STATED EXERCISE
The material below should be written out in full and exactly; pictures stay out of the copy.

RECORDS TO USE
/---
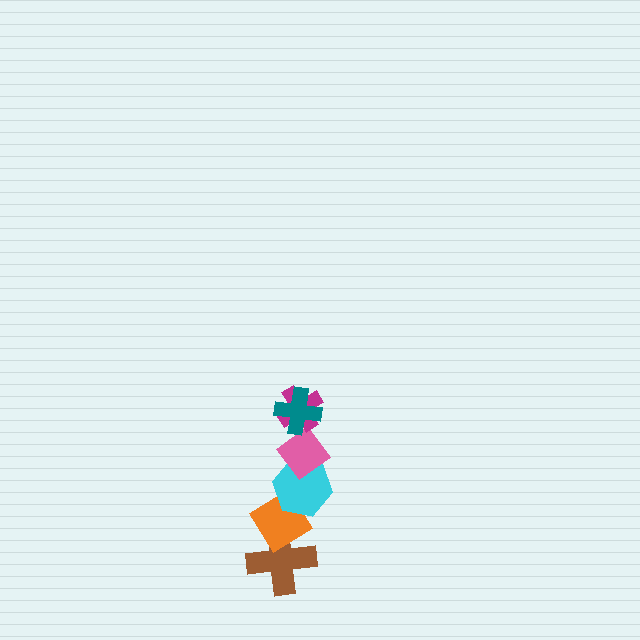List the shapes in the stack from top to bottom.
From top to bottom: the teal cross, the magenta cross, the pink diamond, the cyan hexagon, the orange diamond, the brown cross.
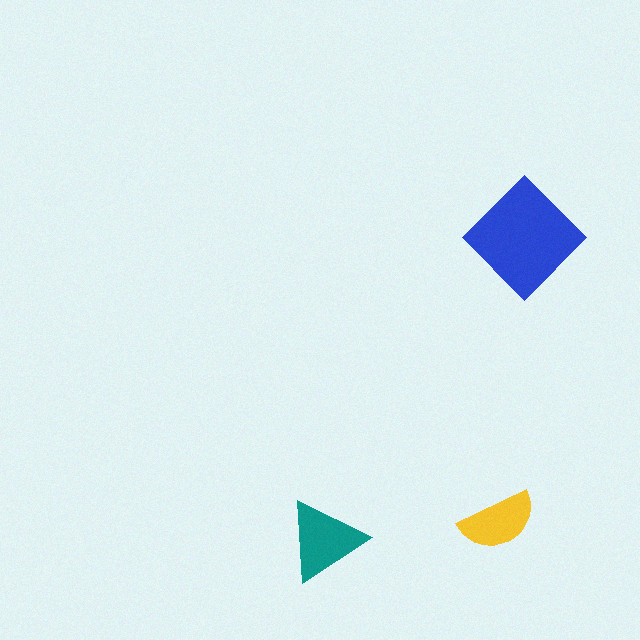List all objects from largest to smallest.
The blue diamond, the teal triangle, the yellow semicircle.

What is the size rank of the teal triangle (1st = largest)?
2nd.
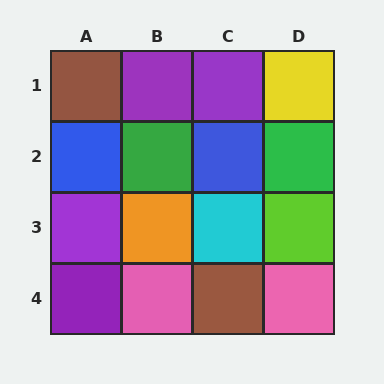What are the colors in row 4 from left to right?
Purple, pink, brown, pink.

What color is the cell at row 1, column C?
Purple.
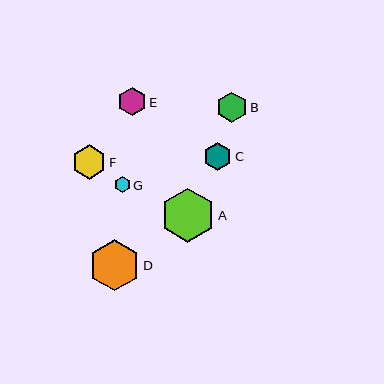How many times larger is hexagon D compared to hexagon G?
Hexagon D is approximately 3.2 times the size of hexagon G.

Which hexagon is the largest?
Hexagon A is the largest with a size of approximately 54 pixels.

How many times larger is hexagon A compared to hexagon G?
Hexagon A is approximately 3.4 times the size of hexagon G.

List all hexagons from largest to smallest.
From largest to smallest: A, D, F, B, E, C, G.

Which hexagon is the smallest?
Hexagon G is the smallest with a size of approximately 16 pixels.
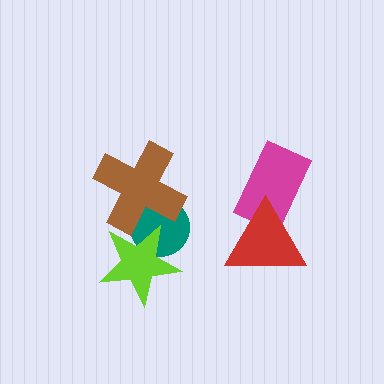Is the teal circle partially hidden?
Yes, it is partially covered by another shape.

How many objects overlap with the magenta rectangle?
1 object overlaps with the magenta rectangle.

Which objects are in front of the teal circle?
2 objects cover part of the teal circle: the brown cross and the lime star.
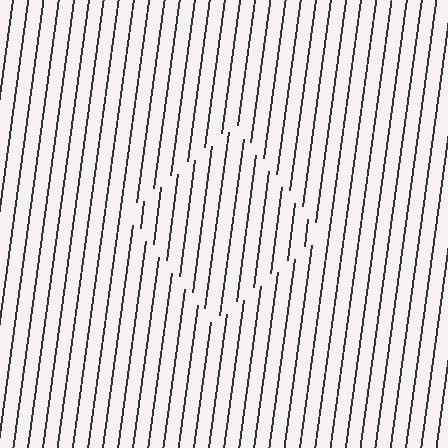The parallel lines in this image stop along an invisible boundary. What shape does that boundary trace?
An illusory square. The interior of the shape contains the same grating, shifted by half a period — the contour is defined by the phase discontinuity where line-ends from the inner and outer gratings abut.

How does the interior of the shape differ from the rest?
The interior of the shape contains the same grating, shifted by half a period — the contour is defined by the phase discontinuity where line-ends from the inner and outer gratings abut.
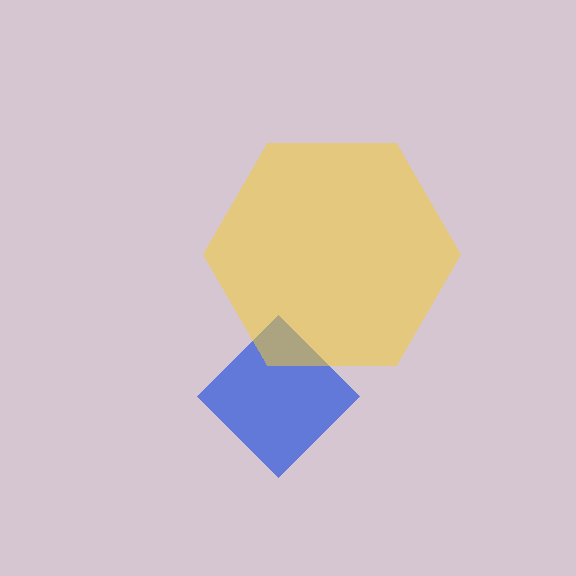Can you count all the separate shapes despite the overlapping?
Yes, there are 2 separate shapes.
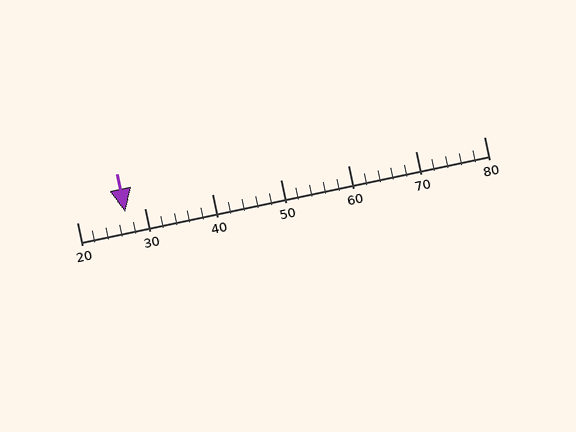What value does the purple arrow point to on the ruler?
The purple arrow points to approximately 27.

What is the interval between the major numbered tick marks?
The major tick marks are spaced 10 units apart.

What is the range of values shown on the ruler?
The ruler shows values from 20 to 80.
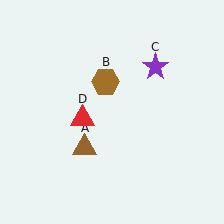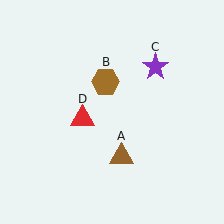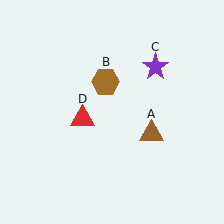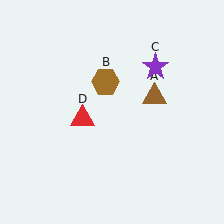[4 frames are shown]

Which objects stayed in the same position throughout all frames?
Brown hexagon (object B) and purple star (object C) and red triangle (object D) remained stationary.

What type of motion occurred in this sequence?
The brown triangle (object A) rotated counterclockwise around the center of the scene.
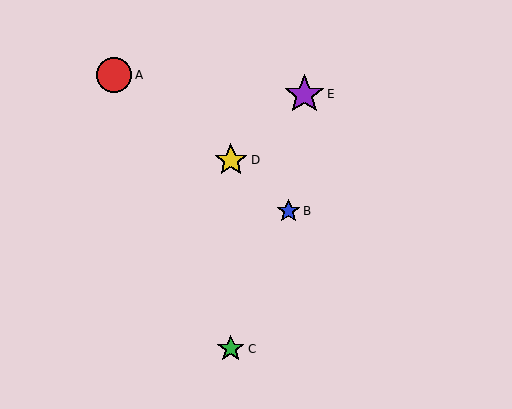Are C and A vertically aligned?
No, C is at x≈231 and A is at x≈114.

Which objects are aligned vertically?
Objects C, D are aligned vertically.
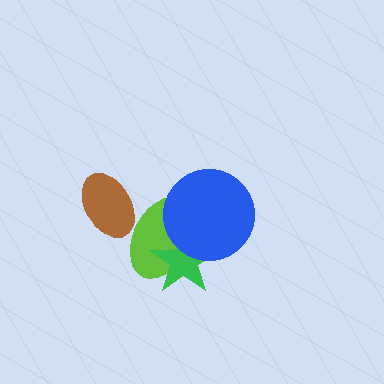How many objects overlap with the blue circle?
2 objects overlap with the blue circle.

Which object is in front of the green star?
The blue circle is in front of the green star.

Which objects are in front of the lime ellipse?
2 objects cover part of the lime ellipse: the green star and the blue circle.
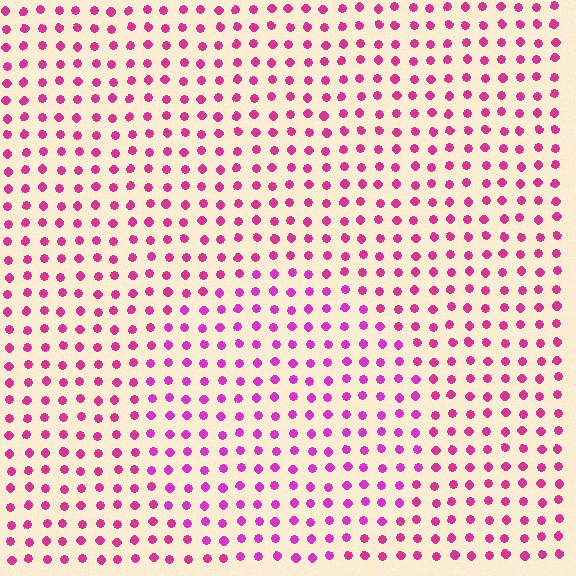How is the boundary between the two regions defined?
The boundary is defined purely by a slight shift in hue (about 19 degrees). Spacing, size, and orientation are identical on both sides.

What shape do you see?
I see a circle.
\---
RESULT OF THE EXERCISE
List the shapes in the stack from top to bottom.
From top to bottom: the teal cross, the magenta cross, the pink diamond, the cyan hexagon, the orange diamond, the brown cross.
List all objects from largest to smallest.
The blue diamond, the teal triangle, the yellow semicircle.

What is the size rank of the teal triangle (1st = largest)?
2nd.
What are the colors in row 4 from left to right?
Purple, pink, brown, pink.

What color is the cell at row 1, column C?
Purple.
How many times larger is hexagon D compared to hexagon G?
Hexagon D is approximately 3.2 times the size of hexagon G.

Which hexagon is the largest?
Hexagon A is the largest with a size of approximately 54 pixels.

How many times larger is hexagon A compared to hexagon G?
Hexagon A is approximately 3.4 times the size of hexagon G.

List all hexagons from largest to smallest.
From largest to smallest: A, D, F, B, E, C, G.

Which hexagon is the smallest?
Hexagon G is the smallest with a size of approximately 16 pixels.
Is the teal circle partially hidden?
Yes, it is partially covered by another shape.

How many objects overlap with the magenta rectangle?
1 object overlaps with the magenta rectangle.

Which objects are in front of the teal circle?
2 objects cover part of the teal circle: the brown cross and the lime star.
The parallel lines in this image stop along an invisible boundary. What shape does that boundary trace?
An illusory square. The interior of the shape contains the same grating, shifted by half a period — the contour is defined by the phase discontinuity where line-ends from the inner and outer gratings abut.

How does the interior of the shape differ from the rest?
The interior of the shape contains the same grating, shifted by half a period — the contour is defined by the phase discontinuity where line-ends from the inner and outer gratings abut.
Can you count all the separate shapes despite the overlapping?
Yes, there are 2 separate shapes.
What value does the purple arrow point to on the ruler?
The purple arrow points to approximately 27.

What is the interval between the major numbered tick marks?
The major tick marks are spaced 10 units apart.

What is the range of values shown on the ruler?
The ruler shows values from 20 to 80.
[4 frames are shown]

Which objects stayed in the same position throughout all frames?
Brown hexagon (object B) and purple star (object C) and red triangle (object D) remained stationary.

What type of motion occurred in this sequence?
The brown triangle (object A) rotated counterclockwise around the center of the scene.
Are C and A vertically aligned?
No, C is at x≈231 and A is at x≈114.

Which objects are aligned vertically?
Objects C, D are aligned vertically.
How many objects overlap with the blue circle?
2 objects overlap with the blue circle.

Which object is in front of the green star?
The blue circle is in front of the green star.

Which objects are in front of the lime ellipse?
2 objects cover part of the lime ellipse: the green star and the blue circle.
How is the boundary between the two regions defined?
The boundary is defined purely by a slight shift in hue (about 19 degrees). Spacing, size, and orientation are identical on both sides.

What shape do you see?
I see a circle.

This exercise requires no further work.